» PROBLEM DESCRIPTION:
Extract, exactly as written, the line that contains "Which direction did the cyan" and all lines after it through the end of the records. Omit pictures.

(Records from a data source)
---

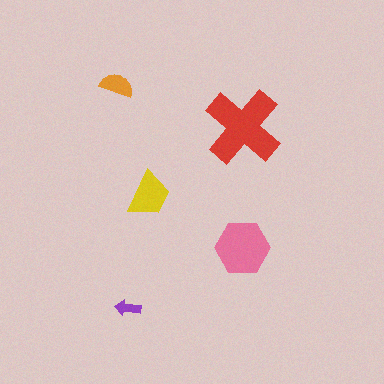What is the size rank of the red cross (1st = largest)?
1st.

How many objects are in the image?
There are 5 objects in the image.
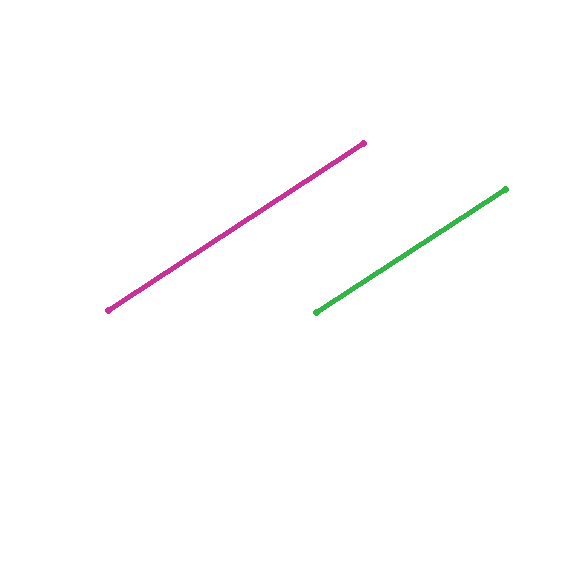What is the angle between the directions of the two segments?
Approximately 0 degrees.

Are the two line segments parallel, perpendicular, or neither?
Parallel — their directions differ by only 0.3°.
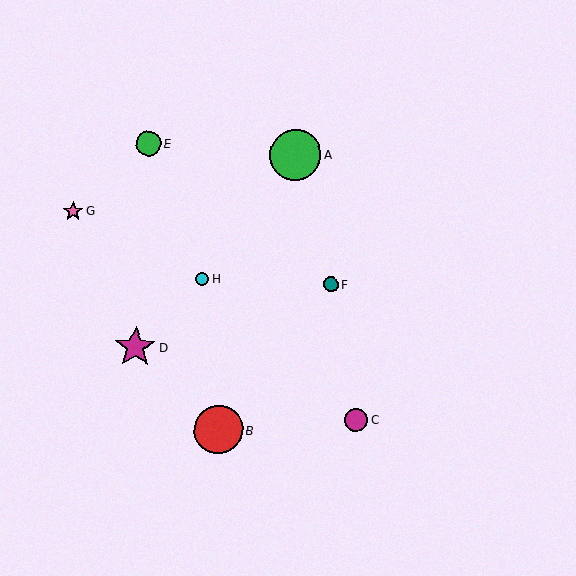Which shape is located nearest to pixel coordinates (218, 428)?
The red circle (labeled B) at (218, 430) is nearest to that location.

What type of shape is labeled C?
Shape C is a magenta circle.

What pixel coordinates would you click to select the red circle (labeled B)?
Click at (218, 430) to select the red circle B.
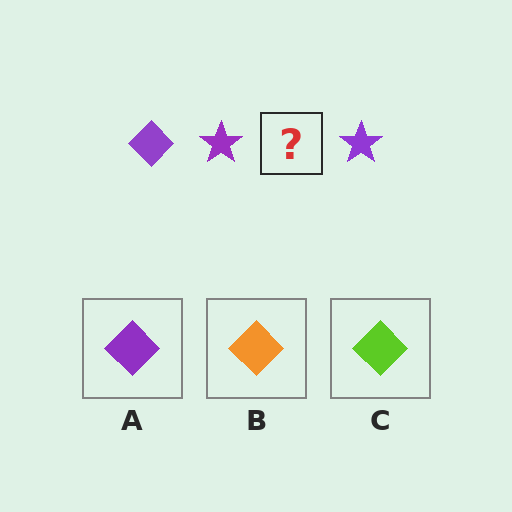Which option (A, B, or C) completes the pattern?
A.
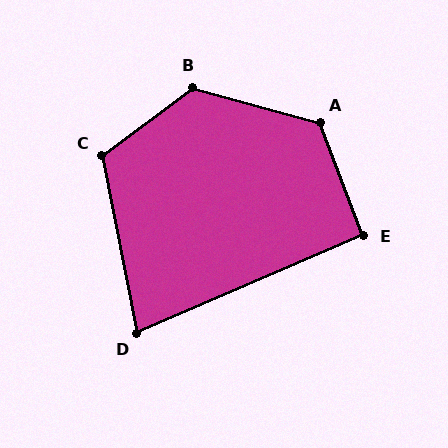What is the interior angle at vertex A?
Approximately 126 degrees (obtuse).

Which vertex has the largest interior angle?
B, at approximately 128 degrees.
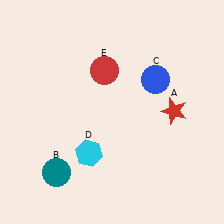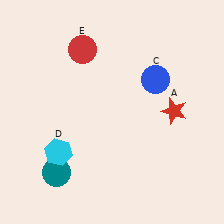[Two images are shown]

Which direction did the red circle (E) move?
The red circle (E) moved up and to the left.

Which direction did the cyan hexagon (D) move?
The cyan hexagon (D) moved left.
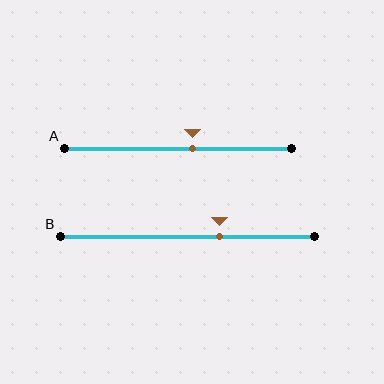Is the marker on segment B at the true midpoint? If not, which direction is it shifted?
No, the marker on segment B is shifted to the right by about 13% of the segment length.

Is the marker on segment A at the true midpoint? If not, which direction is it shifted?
No, the marker on segment A is shifted to the right by about 6% of the segment length.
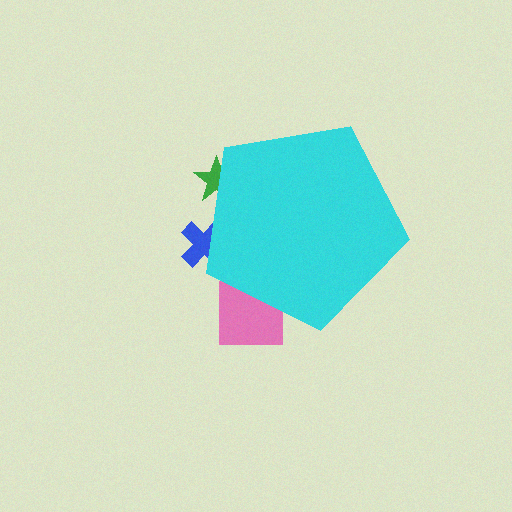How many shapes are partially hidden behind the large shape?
3 shapes are partially hidden.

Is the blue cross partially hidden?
Yes, the blue cross is partially hidden behind the cyan pentagon.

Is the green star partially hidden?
Yes, the green star is partially hidden behind the cyan pentagon.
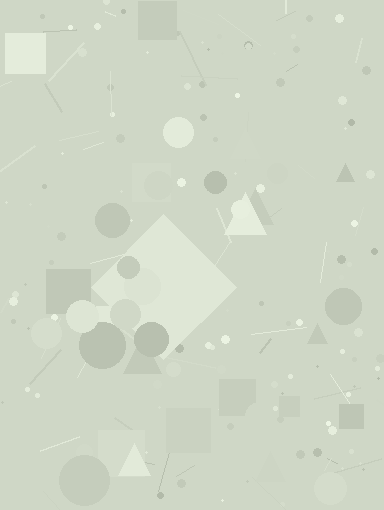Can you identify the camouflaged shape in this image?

---

» SOLUTION TO THIS PROBLEM:
Which direction did the cyan hexagon (D) move?
The cyan hexagon (D) moved left.
Is the marker on segment B at the true midpoint? If not, which direction is it shifted?
No, the marker on segment B is shifted to the right by about 13% of the segment length.

Is the marker on segment A at the true midpoint? If not, which direction is it shifted?
No, the marker on segment A is shifted to the right by about 6% of the segment length.
How many shapes are partially hidden behind the large shape?
3 shapes are partially hidden.

Is the blue cross partially hidden?
Yes, the blue cross is partially hidden behind the cyan pentagon.

Is the green star partially hidden?
Yes, the green star is partially hidden behind the cyan pentagon.
Can you identify the camouflaged shape in this image?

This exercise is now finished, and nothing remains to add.